- [TASK]: Below are some records; quote exactly the lines from the one that contains "Which is larger, the" through the one that contains "Approximately how many", inclusive, and no others.

- [EXERCISE INPUT]:
<<<<

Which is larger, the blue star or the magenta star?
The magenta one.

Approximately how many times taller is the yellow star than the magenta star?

>>>>
<<<<

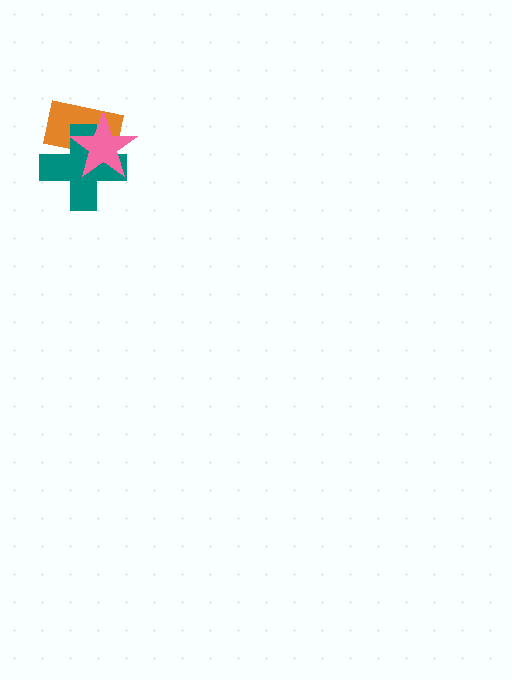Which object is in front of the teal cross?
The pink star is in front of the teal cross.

>>>>

- [RIGHT ANSWER]:
Which is larger, the blue star or the magenta star?
The magenta one.

Approximately how many times taller is the yellow star than the magenta star?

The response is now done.